### Given request
Reproduce exactly, and nothing else, the lines from the one that contains "What is the length of the blue segment?" through the one that contains "[Two images are shown]". Leave the pictures out.

### Data supplied
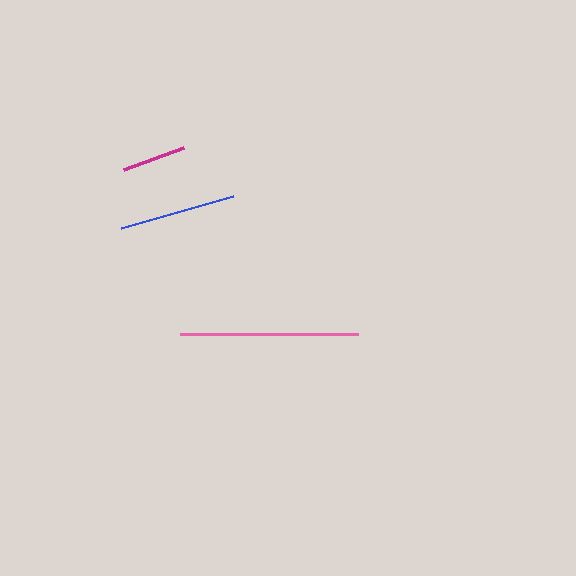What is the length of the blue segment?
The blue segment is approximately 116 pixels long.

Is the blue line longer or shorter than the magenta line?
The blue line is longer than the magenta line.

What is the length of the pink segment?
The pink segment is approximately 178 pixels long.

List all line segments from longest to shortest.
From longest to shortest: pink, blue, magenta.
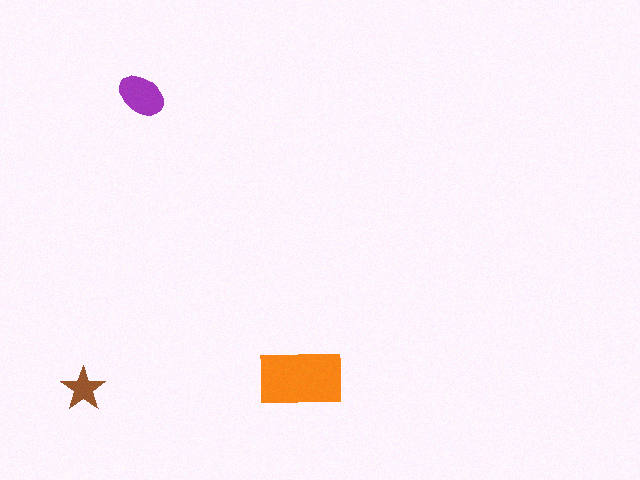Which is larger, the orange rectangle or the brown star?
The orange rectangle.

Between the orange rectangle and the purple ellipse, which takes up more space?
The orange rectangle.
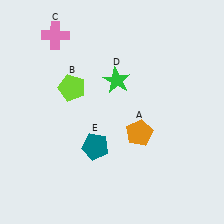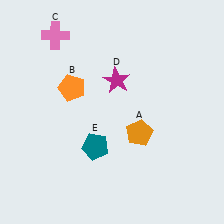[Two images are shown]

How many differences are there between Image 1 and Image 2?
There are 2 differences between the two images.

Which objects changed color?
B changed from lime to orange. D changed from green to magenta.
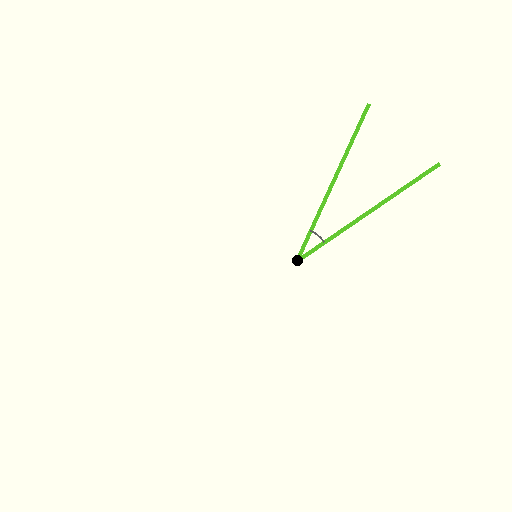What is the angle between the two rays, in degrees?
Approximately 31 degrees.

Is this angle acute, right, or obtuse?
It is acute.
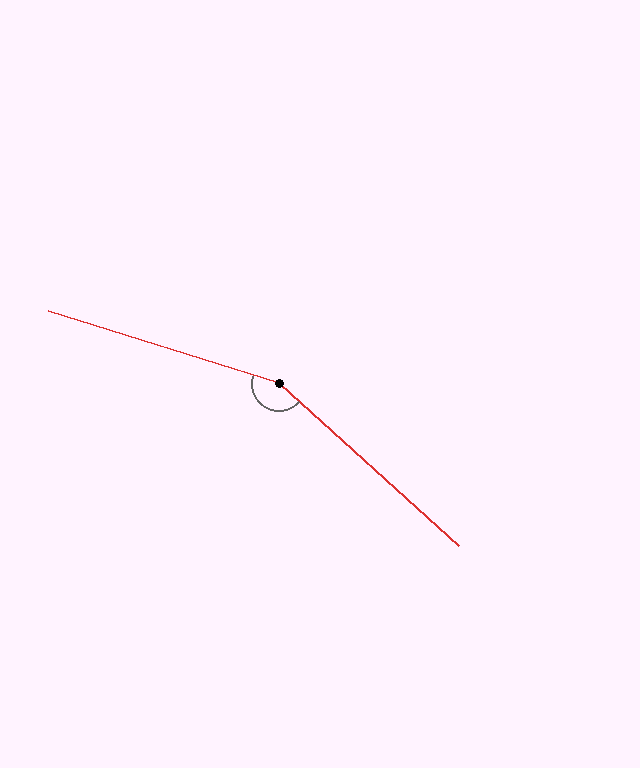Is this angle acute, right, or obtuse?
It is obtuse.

--

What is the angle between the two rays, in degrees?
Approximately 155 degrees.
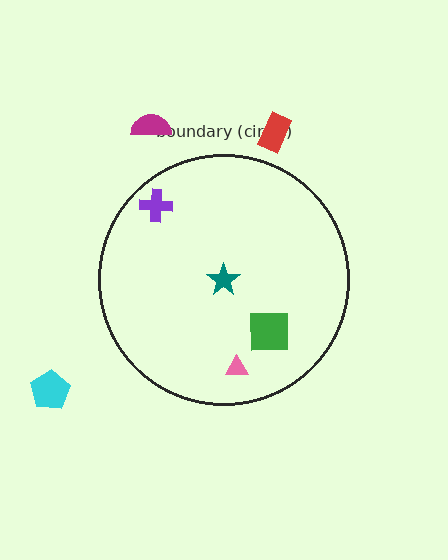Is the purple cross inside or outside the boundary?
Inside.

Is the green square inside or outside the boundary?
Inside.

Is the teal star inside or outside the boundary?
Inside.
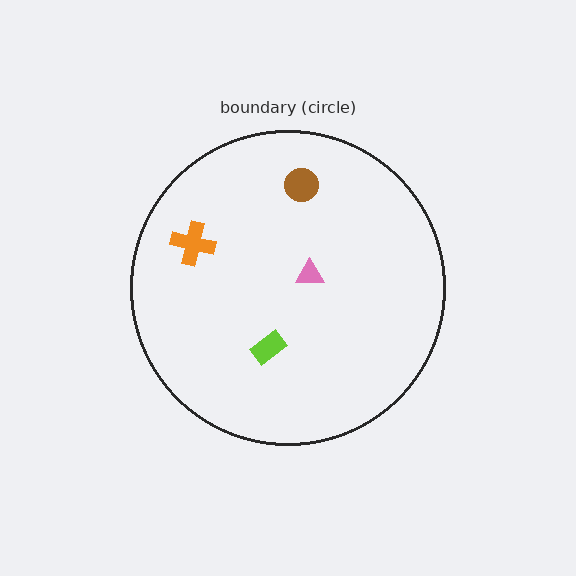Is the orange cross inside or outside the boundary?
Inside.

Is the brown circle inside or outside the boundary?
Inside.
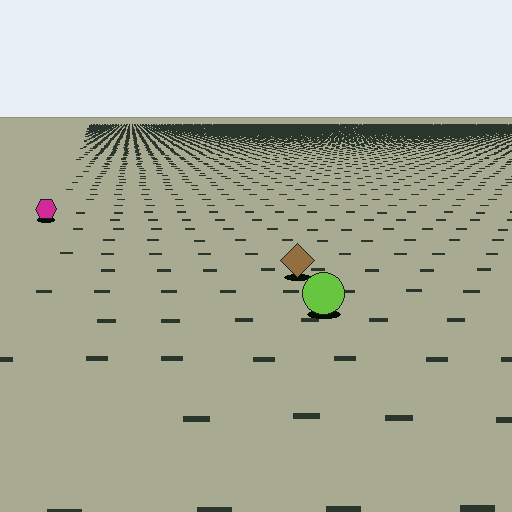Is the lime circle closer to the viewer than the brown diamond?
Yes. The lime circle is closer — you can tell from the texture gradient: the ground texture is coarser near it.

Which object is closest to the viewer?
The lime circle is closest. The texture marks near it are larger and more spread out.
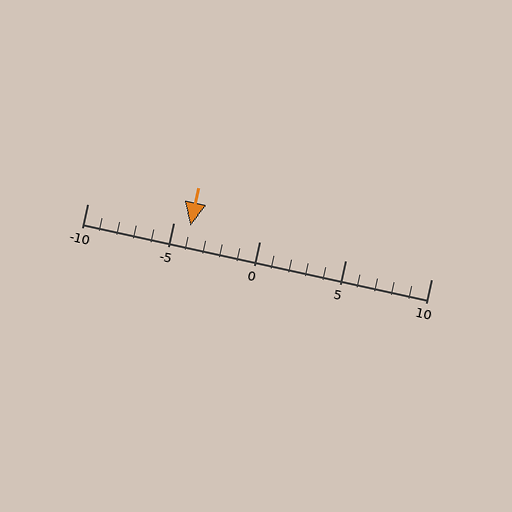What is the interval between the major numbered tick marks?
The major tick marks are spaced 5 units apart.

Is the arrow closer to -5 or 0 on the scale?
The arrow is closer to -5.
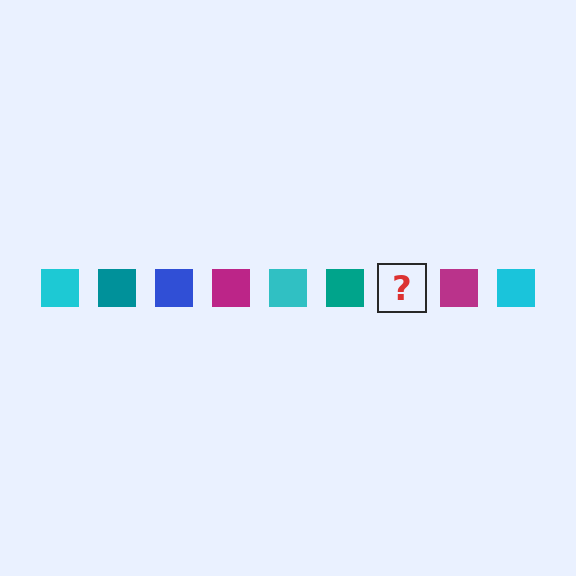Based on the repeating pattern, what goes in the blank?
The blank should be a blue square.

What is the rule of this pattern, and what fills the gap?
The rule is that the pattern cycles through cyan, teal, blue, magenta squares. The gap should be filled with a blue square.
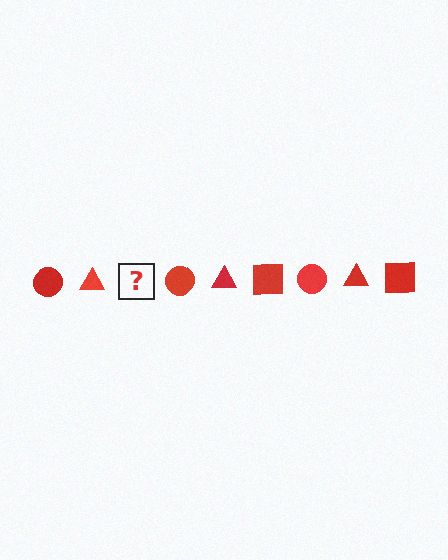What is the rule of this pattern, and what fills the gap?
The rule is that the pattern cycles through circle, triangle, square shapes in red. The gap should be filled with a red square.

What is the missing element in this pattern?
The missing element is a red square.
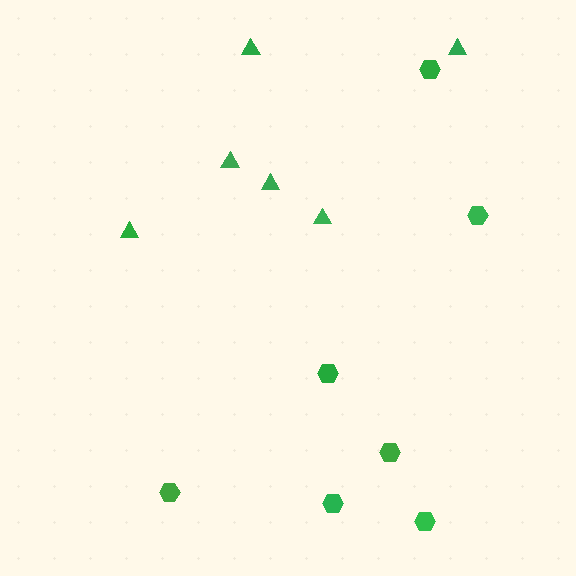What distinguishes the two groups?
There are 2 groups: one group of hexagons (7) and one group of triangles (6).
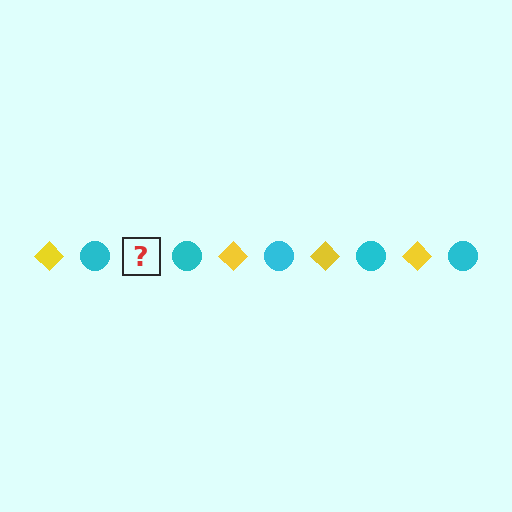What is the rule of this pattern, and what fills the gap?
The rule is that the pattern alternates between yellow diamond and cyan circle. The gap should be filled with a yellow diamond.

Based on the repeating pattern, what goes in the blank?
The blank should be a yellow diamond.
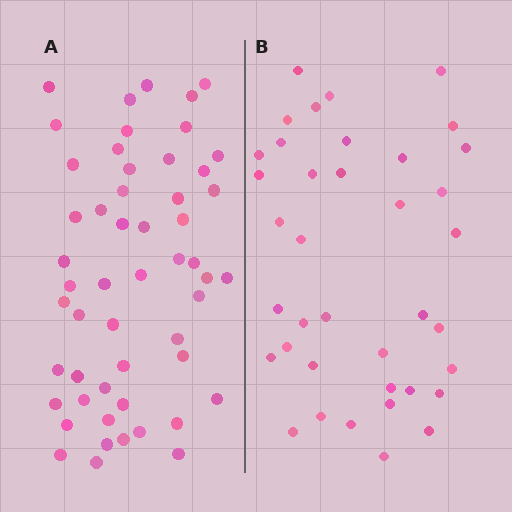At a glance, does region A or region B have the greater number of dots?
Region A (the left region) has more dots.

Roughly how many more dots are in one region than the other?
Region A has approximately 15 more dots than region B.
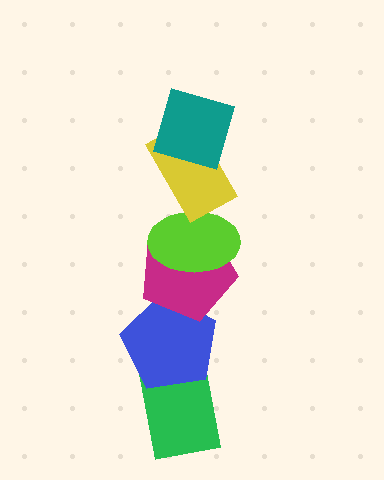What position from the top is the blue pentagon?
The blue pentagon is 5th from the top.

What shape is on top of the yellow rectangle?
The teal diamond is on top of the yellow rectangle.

==

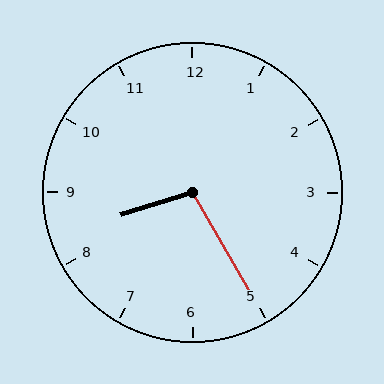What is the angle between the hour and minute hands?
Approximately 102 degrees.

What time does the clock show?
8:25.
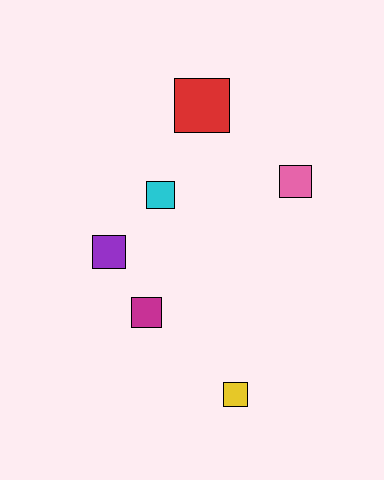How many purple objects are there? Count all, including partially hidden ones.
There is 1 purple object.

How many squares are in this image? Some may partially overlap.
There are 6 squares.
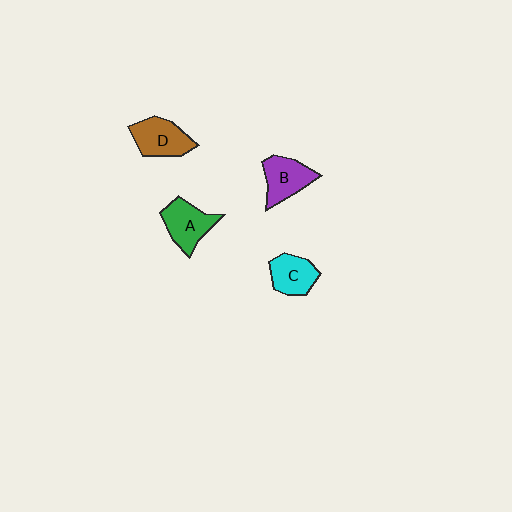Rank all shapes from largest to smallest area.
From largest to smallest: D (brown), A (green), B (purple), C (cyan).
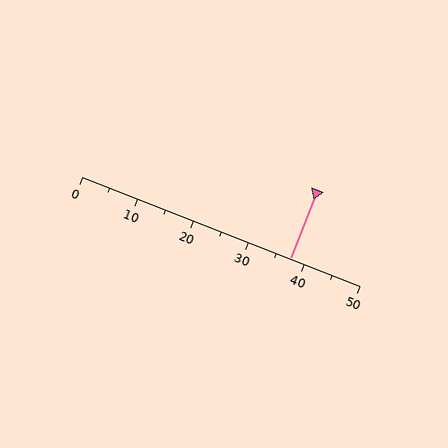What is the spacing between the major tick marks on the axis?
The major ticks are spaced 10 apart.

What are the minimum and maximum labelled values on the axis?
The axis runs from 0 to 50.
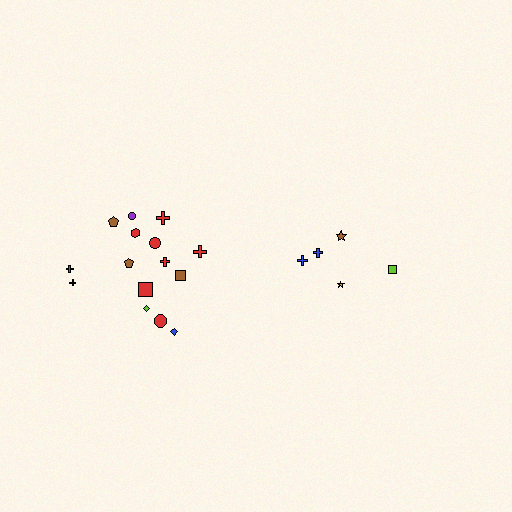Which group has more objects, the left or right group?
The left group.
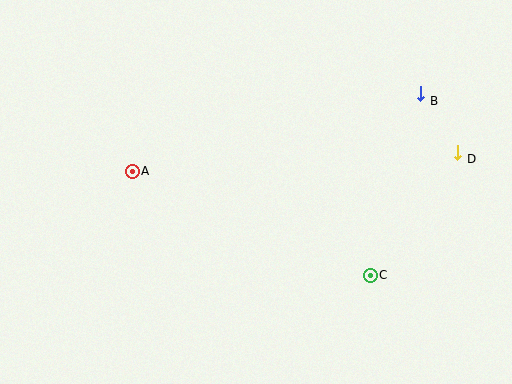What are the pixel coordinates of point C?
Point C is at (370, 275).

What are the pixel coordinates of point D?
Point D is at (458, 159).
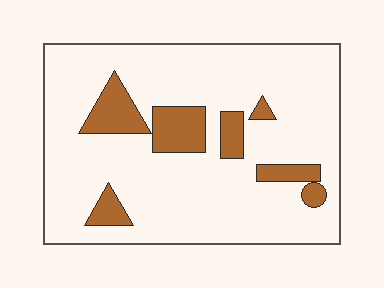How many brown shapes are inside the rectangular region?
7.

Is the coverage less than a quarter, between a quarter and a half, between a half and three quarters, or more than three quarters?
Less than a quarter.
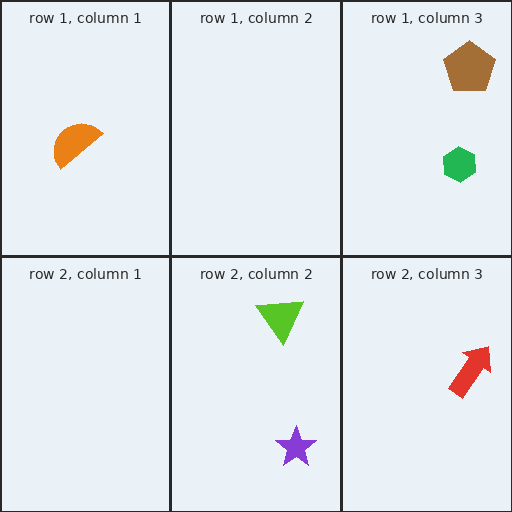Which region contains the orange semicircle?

### Solution to this task
What is the length of the blue segment?
The blue segment is approximately 116 pixels long.

Is the blue line longer or shorter than the magenta line?
The blue line is longer than the magenta line.

What is the length of the pink segment?
The pink segment is approximately 178 pixels long.

List all line segments from longest to shortest.
From longest to shortest: pink, blue, magenta.
Which is larger, the orange rectangle or the brown star?
The orange rectangle.

Between the orange rectangle and the purple ellipse, which takes up more space?
The orange rectangle.
[Two images are shown]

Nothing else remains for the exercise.